EXERCISE DETAILS:
Everything from the line containing "What is the angle between the hour" to the final line of the records below should be given again exactly, and nothing else.

ROWS:
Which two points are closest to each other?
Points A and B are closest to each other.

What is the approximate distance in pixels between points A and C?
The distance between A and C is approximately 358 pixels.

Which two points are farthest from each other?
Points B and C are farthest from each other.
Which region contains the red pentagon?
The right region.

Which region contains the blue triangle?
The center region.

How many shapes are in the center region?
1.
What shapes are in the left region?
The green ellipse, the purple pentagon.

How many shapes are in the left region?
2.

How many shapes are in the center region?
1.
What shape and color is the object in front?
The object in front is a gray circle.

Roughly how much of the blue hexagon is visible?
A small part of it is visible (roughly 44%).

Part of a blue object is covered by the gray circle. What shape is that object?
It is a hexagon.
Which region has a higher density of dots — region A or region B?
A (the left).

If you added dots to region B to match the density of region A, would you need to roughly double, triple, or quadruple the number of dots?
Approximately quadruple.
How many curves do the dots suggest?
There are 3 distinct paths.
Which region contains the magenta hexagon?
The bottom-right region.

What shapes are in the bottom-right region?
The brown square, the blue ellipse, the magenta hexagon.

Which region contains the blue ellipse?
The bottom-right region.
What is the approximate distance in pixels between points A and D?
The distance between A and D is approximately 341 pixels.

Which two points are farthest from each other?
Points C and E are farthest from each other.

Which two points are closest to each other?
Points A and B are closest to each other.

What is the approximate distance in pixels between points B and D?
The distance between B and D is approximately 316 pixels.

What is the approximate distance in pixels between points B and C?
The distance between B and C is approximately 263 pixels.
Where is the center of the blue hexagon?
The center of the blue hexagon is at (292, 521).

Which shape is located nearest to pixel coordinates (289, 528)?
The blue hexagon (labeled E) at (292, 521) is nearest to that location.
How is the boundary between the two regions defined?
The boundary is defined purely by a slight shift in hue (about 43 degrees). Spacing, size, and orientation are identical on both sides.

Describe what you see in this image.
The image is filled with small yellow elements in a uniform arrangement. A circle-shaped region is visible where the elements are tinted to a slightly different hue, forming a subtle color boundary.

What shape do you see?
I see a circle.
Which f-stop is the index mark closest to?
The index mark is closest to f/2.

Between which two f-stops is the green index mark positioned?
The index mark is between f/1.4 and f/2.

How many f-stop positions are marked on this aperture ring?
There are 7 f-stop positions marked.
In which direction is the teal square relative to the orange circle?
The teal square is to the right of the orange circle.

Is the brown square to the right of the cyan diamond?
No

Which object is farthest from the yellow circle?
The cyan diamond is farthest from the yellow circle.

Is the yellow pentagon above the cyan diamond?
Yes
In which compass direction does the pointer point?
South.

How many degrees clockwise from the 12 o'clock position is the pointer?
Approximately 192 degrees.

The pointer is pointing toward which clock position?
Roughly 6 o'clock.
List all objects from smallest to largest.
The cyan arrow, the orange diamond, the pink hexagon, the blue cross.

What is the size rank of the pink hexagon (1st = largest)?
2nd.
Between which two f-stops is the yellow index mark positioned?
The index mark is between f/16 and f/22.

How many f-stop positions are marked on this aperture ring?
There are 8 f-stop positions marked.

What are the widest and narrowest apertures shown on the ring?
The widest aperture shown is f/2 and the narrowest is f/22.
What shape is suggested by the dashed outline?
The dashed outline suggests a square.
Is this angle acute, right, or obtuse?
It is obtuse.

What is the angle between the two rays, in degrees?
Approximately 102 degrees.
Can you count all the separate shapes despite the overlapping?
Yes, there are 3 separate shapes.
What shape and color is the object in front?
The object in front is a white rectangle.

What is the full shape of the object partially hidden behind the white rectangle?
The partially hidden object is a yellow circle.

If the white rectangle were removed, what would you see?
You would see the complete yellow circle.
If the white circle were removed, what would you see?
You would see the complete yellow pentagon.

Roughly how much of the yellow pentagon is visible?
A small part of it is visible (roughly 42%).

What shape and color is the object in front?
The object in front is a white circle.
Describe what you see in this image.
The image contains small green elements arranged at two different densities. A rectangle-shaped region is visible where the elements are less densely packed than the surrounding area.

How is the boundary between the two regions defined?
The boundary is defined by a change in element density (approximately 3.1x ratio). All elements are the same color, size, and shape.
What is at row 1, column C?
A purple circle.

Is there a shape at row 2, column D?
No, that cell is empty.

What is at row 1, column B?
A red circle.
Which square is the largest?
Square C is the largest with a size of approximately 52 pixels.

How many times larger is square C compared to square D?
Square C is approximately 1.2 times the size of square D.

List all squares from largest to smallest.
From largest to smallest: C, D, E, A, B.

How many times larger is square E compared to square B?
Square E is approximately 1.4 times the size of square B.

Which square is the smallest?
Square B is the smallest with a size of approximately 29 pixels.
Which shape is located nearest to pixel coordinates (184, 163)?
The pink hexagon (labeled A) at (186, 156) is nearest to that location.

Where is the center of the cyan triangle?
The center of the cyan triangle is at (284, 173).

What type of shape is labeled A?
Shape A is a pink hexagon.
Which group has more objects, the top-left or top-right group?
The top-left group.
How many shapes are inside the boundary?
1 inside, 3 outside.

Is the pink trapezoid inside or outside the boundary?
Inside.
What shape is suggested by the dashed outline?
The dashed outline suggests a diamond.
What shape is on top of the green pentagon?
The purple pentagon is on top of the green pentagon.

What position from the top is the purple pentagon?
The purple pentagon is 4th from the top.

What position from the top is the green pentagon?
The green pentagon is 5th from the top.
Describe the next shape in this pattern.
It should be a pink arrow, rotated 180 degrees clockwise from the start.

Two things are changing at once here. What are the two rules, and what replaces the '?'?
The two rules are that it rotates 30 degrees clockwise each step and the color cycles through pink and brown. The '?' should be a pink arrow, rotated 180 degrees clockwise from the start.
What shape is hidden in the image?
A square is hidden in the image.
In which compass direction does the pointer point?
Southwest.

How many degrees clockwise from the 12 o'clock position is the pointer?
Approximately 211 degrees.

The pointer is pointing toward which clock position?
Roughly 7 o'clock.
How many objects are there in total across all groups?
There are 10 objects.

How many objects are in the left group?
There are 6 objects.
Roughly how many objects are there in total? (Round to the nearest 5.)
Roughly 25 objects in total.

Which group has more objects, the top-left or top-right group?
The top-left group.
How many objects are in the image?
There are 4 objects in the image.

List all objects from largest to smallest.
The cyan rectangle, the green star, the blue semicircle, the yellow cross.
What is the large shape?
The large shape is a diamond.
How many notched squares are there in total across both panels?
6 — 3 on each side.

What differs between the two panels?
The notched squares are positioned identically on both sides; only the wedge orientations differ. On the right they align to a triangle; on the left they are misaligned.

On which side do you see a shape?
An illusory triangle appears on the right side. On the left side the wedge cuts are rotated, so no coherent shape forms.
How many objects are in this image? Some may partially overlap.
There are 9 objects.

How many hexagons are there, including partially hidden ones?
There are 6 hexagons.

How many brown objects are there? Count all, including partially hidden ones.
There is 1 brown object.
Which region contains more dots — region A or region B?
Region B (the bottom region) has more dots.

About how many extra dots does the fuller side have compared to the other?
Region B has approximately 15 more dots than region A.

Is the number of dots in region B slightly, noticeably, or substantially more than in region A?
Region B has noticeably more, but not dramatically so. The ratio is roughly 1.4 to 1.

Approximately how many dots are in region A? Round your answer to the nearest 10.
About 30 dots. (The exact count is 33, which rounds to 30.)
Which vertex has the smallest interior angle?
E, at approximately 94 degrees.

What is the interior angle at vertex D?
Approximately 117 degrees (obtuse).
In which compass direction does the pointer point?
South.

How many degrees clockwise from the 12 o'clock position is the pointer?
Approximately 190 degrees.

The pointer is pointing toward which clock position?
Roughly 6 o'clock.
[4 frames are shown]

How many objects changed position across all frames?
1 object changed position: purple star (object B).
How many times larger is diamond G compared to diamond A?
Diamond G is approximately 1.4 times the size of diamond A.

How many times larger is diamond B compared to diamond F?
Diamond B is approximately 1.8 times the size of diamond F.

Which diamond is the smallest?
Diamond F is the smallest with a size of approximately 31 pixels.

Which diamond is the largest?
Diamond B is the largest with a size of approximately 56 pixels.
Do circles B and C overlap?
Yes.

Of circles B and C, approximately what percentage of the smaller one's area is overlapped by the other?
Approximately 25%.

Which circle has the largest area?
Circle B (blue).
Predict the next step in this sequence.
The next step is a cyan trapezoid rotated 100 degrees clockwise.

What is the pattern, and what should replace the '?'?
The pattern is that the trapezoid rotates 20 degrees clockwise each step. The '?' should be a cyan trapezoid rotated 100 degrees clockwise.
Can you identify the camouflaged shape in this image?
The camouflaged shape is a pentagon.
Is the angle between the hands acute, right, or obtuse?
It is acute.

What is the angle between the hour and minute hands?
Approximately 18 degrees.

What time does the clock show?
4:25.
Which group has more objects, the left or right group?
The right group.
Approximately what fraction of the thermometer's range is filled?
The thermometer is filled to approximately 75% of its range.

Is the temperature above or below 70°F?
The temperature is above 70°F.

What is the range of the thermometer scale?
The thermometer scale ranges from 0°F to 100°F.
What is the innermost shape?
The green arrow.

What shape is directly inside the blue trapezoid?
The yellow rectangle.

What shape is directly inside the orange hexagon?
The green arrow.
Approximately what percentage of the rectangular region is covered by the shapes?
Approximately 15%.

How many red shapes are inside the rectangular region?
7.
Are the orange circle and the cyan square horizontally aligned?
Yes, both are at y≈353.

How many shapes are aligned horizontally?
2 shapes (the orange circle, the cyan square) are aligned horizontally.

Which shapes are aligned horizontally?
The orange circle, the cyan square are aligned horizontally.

RESPONSE BELOW:
What is the angle between the hour and minute hands?
Approximately 18 degrees.

What time does the clock show?
4:25.
Which group has more objects, the left or right group?
The right group.
Approximately what fraction of the thermometer's range is filled?
The thermometer is filled to approximately 75% of its range.

Is the temperature above or below 70°F?
The temperature is above 70°F.

What is the range of the thermometer scale?
The thermometer scale ranges from 0°F to 100°F.
What is the innermost shape?
The green arrow.

What shape is directly inside the blue trapezoid?
The yellow rectangle.

What shape is directly inside the orange hexagon?
The green arrow.
Approximately what percentage of the rectangular region is covered by the shapes?
Approximately 15%.

How many red shapes are inside the rectangular region?
7.
Are the orange circle and the cyan square horizontally aligned?
Yes, both are at y≈353.

How many shapes are aligned horizontally?
2 shapes (the orange circle, the cyan square) are aligned horizontally.

Which shapes are aligned horizontally?
The orange circle, the cyan square are aligned horizontally.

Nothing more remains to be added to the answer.